◆ EXERCISE PROMPT: Give an exact transcription of every line, dropping the images.

::: DATASET CONTENT

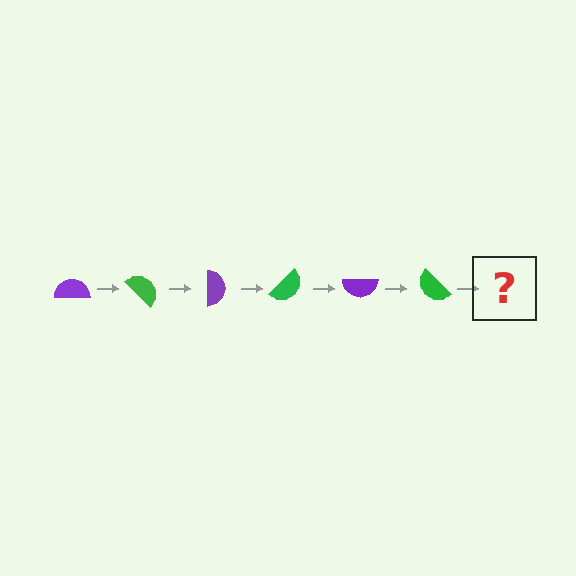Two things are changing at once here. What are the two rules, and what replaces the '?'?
The two rules are that it rotates 45 degrees clockwise each step and the color cycles through purple and green. The '?' should be a purple semicircle, rotated 270 degrees clockwise from the start.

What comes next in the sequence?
The next element should be a purple semicircle, rotated 270 degrees clockwise from the start.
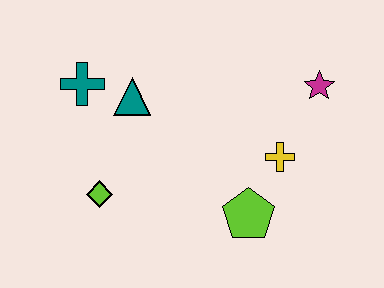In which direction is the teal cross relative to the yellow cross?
The teal cross is to the left of the yellow cross.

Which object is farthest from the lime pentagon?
The teal cross is farthest from the lime pentagon.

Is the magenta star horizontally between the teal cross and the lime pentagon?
No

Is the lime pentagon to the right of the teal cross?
Yes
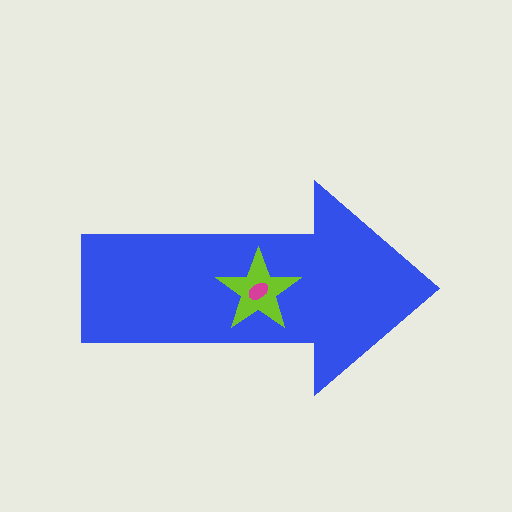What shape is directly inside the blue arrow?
The lime star.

::::::

◆ FULL OUTPUT:
Two things are changing at once here. What are the two rules, and what replaces the '?'?
The two rules are that it rotates 45 degrees clockwise each step and the color cycles through purple and green. The '?' should be a purple semicircle, rotated 270 degrees clockwise from the start.

What comes next in the sequence?
The next element should be a purple semicircle, rotated 270 degrees clockwise from the start.
In which direction is the teal cross relative to the yellow cross?
The teal cross is to the left of the yellow cross.

Which object is farthest from the lime pentagon?
The teal cross is farthest from the lime pentagon.

Is the magenta star horizontally between the teal cross and the lime pentagon?
No

Is the lime pentagon to the right of the teal cross?
Yes
What shape is directly inside the blue arrow?
The lime star.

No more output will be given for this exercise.